_Task objective_. Each record needs to be retyped exactly, though its pictures should not appear.

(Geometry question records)
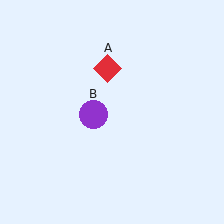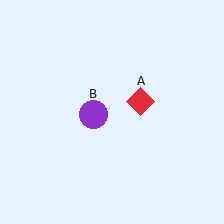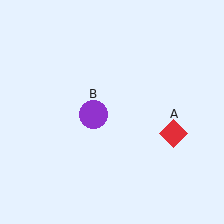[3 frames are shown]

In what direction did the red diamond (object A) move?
The red diamond (object A) moved down and to the right.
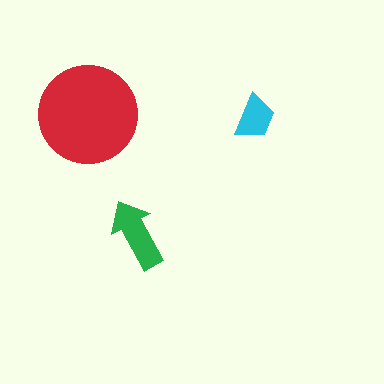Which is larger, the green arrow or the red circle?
The red circle.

_Answer area_.
[3 frames are shown]

In what direction did the red diamond (object A) move?
The red diamond (object A) moved down and to the right.
Which is larger, the green arrow or the red circle?
The red circle.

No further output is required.